Geometry question dataset rows:
________

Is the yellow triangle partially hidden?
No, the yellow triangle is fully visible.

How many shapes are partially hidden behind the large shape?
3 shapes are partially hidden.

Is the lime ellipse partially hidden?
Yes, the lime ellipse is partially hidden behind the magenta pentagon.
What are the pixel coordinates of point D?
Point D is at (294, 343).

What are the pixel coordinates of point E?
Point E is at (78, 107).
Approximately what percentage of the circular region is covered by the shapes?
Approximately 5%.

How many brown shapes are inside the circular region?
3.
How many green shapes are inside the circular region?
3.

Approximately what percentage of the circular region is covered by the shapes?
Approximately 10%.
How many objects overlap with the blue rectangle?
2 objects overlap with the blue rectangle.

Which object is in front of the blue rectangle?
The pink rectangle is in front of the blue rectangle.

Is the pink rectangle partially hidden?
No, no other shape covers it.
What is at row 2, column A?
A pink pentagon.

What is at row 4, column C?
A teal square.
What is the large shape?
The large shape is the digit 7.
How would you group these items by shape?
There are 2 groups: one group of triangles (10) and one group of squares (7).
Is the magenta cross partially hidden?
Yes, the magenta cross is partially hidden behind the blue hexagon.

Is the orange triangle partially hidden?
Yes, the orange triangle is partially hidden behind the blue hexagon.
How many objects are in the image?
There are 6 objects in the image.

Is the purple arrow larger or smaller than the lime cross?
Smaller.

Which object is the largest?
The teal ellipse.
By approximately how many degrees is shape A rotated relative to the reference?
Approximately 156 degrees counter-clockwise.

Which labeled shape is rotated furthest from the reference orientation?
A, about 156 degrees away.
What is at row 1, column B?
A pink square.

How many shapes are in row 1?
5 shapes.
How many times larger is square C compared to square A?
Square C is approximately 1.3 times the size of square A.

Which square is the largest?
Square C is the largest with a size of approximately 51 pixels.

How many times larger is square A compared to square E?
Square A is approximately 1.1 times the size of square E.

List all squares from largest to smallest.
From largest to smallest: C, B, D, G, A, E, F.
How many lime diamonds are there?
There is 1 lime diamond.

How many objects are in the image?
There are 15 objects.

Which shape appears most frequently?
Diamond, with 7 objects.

________

-- GOAL --
Print the listing above in its entirety, with every line exact.

-- COMPLETED EXERCISE --
Is the yellow triangle partially hidden?
No, the yellow triangle is fully visible.

How many shapes are partially hidden behind the large shape?
3 shapes are partially hidden.

Is the lime ellipse partially hidden?
Yes, the lime ellipse is partially hidden behind the magenta pentagon.
What are the pixel coordinates of point D?
Point D is at (294, 343).

What are the pixel coordinates of point E?
Point E is at (78, 107).
Approximately what percentage of the circular region is covered by the shapes?
Approximately 5%.

How many brown shapes are inside the circular region?
3.
How many green shapes are inside the circular region?
3.

Approximately what percentage of the circular region is covered by the shapes?
Approximately 10%.
How many objects overlap with the blue rectangle?
2 objects overlap with the blue rectangle.

Which object is in front of the blue rectangle?
The pink rectangle is in front of the blue rectangle.

Is the pink rectangle partially hidden?
No, no other shape covers it.
What is at row 2, column A?
A pink pentagon.

What is at row 4, column C?
A teal square.
What is the large shape?
The large shape is the digit 7.
How would you group these items by shape?
There are 2 groups: one group of triangles (10) and one group of squares (7).
Is the magenta cross partially hidden?
Yes, the magenta cross is partially hidden behind the blue hexagon.

Is the orange triangle partially hidden?
Yes, the orange triangle is partially hidden behind the blue hexagon.
How many objects are in the image?
There are 6 objects in the image.

Is the purple arrow larger or smaller than the lime cross?
Smaller.

Which object is the largest?
The teal ellipse.
By approximately how many degrees is shape A rotated relative to the reference?
Approximately 156 degrees counter-clockwise.

Which labeled shape is rotated furthest from the reference orientation?
A, about 156 degrees away.
What is at row 1, column B?
A pink square.

How many shapes are in row 1?
5 shapes.
How many times larger is square C compared to square A?
Square C is approximately 1.3 times the size of square A.

Which square is the largest?
Square C is the largest with a size of approximately 51 pixels.

How many times larger is square A compared to square E?
Square A is approximately 1.1 times the size of square E.

List all squares from largest to smallest.
From largest to smallest: C, B, D, G, A, E, F.
How many lime diamonds are there?
There is 1 lime diamond.

How many objects are in the image?
There are 15 objects.

Which shape appears most frequently?
Diamond, with 7 objects.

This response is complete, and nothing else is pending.